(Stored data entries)
--------------------------------------------------
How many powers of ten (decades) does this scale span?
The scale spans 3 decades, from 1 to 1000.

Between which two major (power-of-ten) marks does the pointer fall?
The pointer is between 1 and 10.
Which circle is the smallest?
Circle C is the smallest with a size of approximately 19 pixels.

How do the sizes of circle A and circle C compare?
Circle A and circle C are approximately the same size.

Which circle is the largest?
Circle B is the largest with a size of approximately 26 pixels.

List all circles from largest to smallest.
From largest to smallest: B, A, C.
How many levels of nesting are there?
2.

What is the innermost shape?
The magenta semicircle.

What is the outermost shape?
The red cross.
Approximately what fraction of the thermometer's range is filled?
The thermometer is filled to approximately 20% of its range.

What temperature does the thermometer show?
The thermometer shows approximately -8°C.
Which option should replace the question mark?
--------------------------------------------------
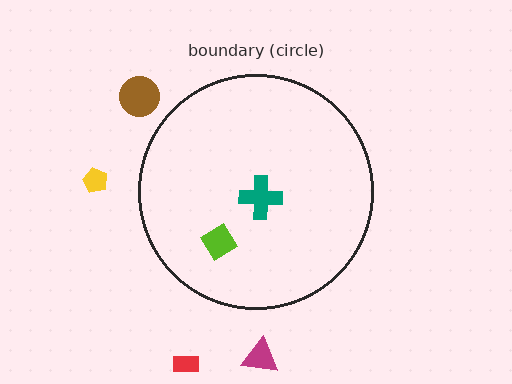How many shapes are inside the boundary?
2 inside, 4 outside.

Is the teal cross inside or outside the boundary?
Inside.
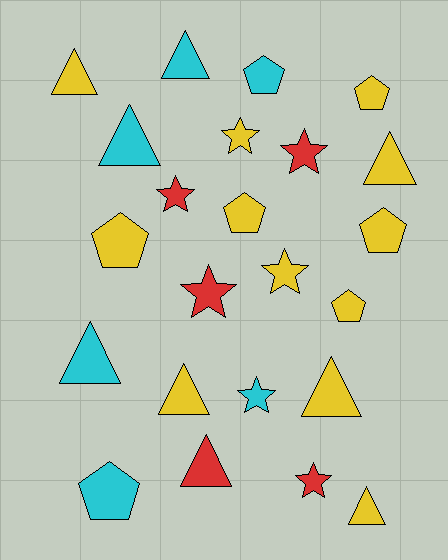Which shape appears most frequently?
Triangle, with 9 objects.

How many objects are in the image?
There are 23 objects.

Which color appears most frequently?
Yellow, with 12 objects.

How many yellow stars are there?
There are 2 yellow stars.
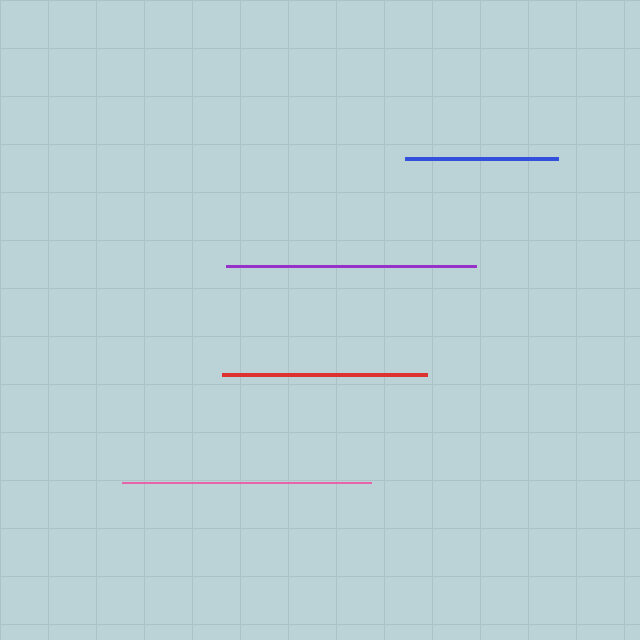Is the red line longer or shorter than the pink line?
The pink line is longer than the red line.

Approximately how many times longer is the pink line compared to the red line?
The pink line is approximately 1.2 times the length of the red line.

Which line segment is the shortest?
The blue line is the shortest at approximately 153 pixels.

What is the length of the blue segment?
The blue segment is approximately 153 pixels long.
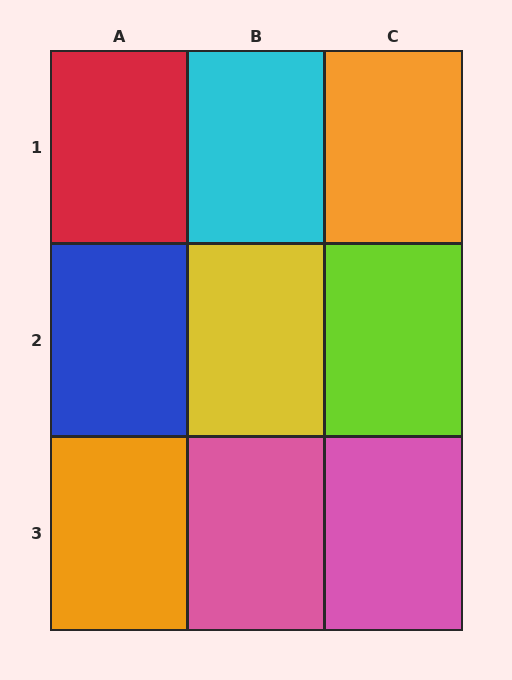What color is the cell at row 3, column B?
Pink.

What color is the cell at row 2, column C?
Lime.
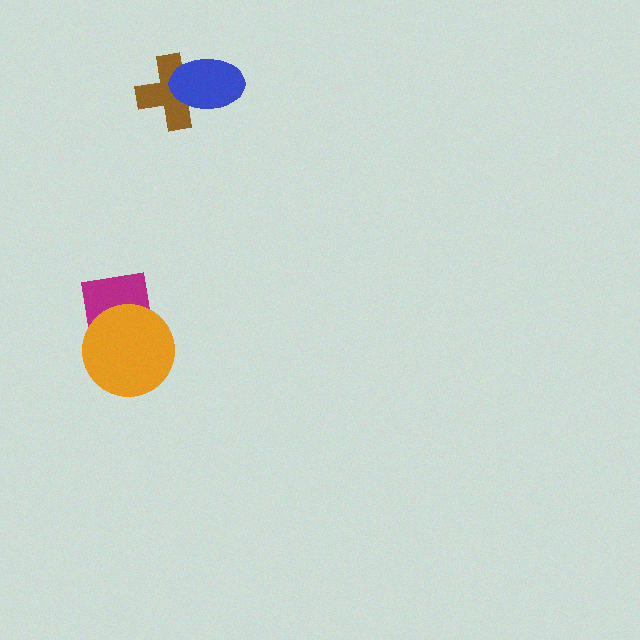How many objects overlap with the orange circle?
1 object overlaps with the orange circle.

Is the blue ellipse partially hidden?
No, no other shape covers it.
--------------------------------------------------
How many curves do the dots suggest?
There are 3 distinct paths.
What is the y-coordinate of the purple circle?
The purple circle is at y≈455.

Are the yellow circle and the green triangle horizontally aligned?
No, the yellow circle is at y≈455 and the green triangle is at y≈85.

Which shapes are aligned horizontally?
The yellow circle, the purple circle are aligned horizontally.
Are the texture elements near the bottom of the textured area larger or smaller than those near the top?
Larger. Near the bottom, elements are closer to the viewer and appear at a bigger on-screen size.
--------------------------------------------------
• What is required
Extract exactly and only these lines: the line containing "Which circle is the largest?", the line containing "Which option should", and every line between them.

• Solution
Which circle is the largest?
Circle B is the largest with a size of approximately 26 pixels.

List all circles from largest to smallest.
From largest to smallest: B, A, C.
How many levels of nesting are there?
2.

What is the innermost shape?
The magenta semicircle.

What is the outermost shape?
The red cross.
Approximately what fraction of the thermometer's range is filled?
The thermometer is filled to approximately 20% of its range.

What temperature does the thermometer show?
The thermometer shows approximately -8°C.
Which option should replace the question mark?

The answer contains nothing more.